== Directions for this task ==
Retype exactly the lines below, starting with the line that contains "What is at row 1, column D?" and ending with the last line; leave out any pictures.

— begin Data for this task —

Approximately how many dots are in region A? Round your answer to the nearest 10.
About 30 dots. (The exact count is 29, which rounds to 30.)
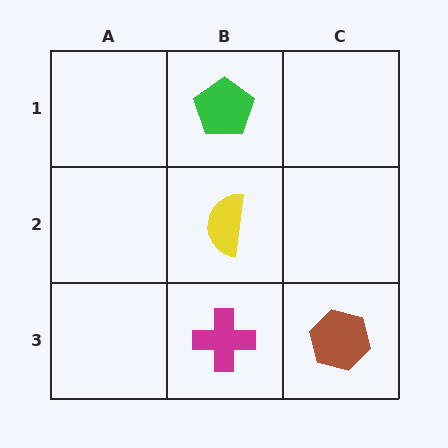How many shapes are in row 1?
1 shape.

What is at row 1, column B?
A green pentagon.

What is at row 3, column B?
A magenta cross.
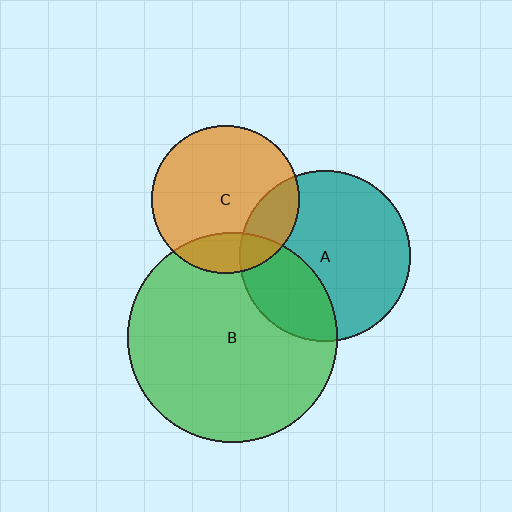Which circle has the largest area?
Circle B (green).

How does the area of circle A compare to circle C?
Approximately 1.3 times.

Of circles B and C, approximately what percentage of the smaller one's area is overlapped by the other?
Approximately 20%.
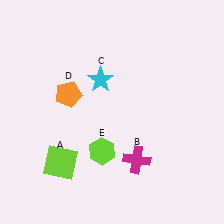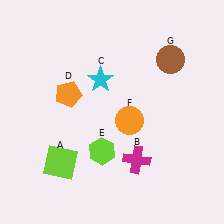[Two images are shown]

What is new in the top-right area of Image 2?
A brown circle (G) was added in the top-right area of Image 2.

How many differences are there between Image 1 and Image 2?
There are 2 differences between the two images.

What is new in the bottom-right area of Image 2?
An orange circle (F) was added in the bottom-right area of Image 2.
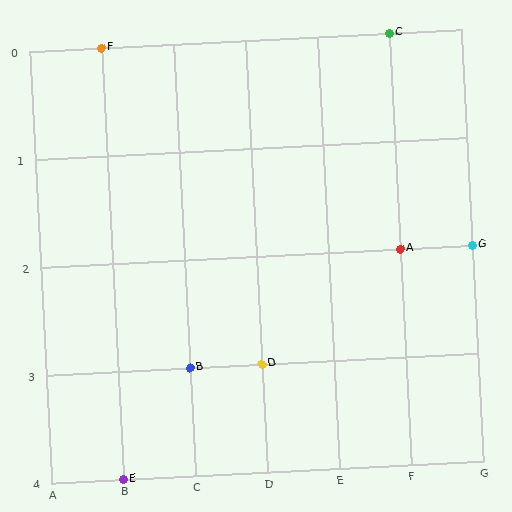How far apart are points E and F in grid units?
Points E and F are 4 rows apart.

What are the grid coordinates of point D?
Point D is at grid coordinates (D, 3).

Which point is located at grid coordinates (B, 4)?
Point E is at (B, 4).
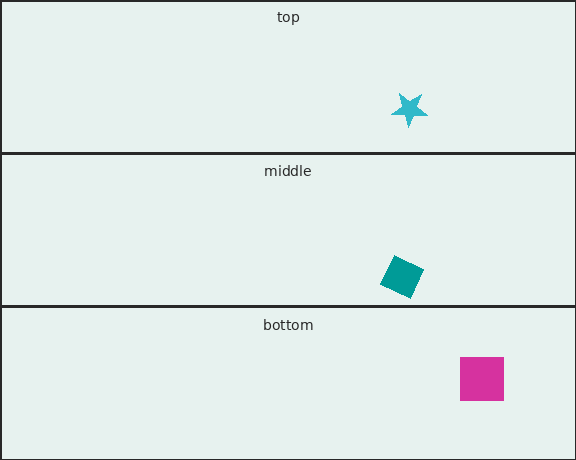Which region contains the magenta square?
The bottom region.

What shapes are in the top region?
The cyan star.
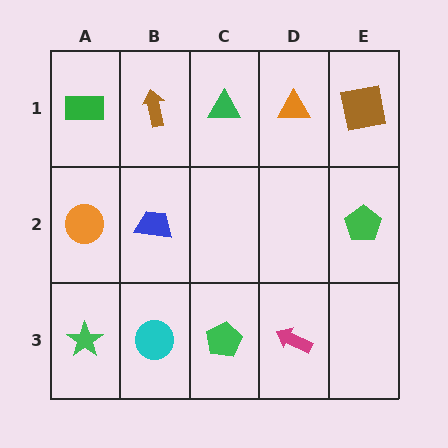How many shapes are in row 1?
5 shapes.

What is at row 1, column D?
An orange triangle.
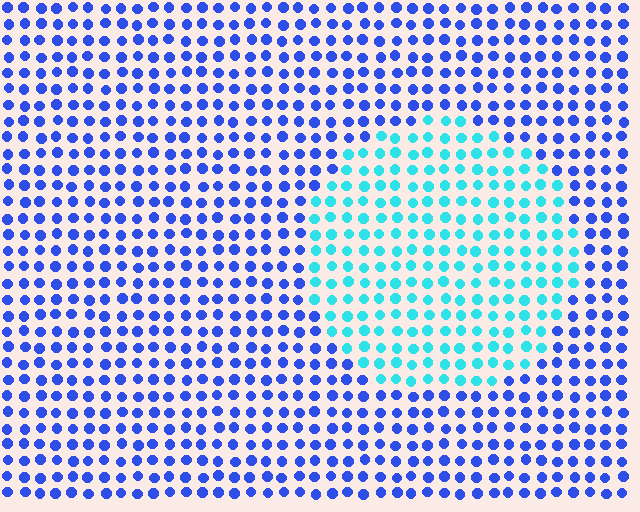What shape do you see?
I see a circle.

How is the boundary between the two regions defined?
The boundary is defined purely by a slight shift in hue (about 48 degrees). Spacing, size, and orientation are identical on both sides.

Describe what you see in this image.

— end Data for this task —

== Answer to the problem ==
What is at row 1, column D?
An orange triangle.
What shape do you see?
I see a circle.

How is the boundary between the two regions defined?
The boundary is defined purely by a slight shift in hue (about 48 degrees). Spacing, size, and orientation are identical on both sides.

Describe what you see in this image.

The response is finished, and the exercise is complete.